▶ **Work to do**
Word for word, repeat the entries, minus the pictures.

[START OF Stored rows]

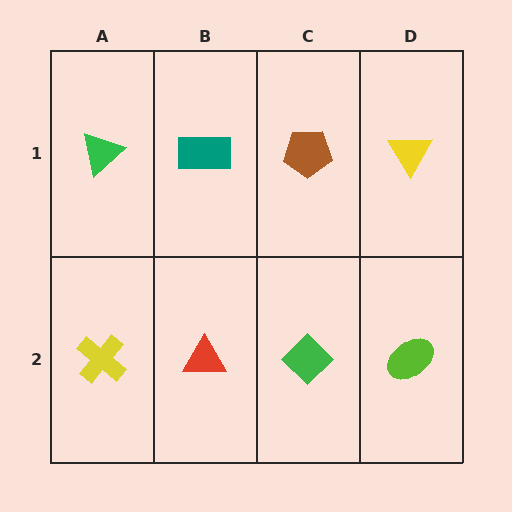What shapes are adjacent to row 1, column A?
A yellow cross (row 2, column A), a teal rectangle (row 1, column B).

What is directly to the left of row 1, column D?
A brown pentagon.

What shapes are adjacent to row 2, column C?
A brown pentagon (row 1, column C), a red triangle (row 2, column B), a lime ellipse (row 2, column D).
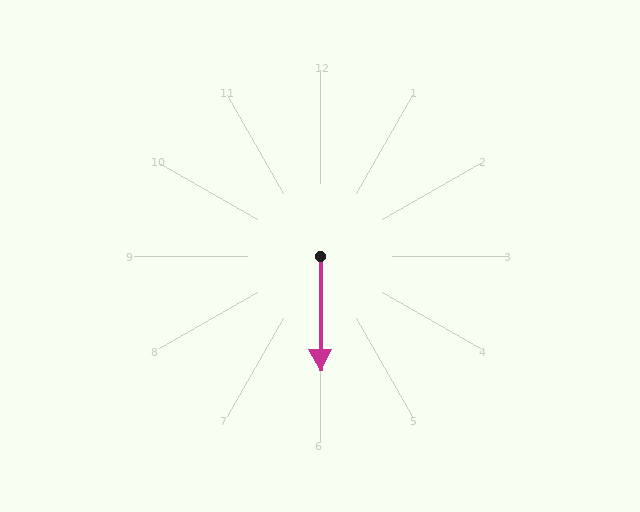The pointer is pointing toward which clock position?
Roughly 6 o'clock.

[END OF Stored rows]

▶ **Task output**
What shapes are adjacent to row 1, column A?
A yellow cross (row 2, column A), a teal rectangle (row 1, column B).

What is directly to the left of row 1, column D?
A brown pentagon.

What shapes are adjacent to row 2, column C?
A brown pentagon (row 1, column C), a red triangle (row 2, column B), a lime ellipse (row 2, column D).
The pointer is pointing toward which clock position?
Roughly 6 o'clock.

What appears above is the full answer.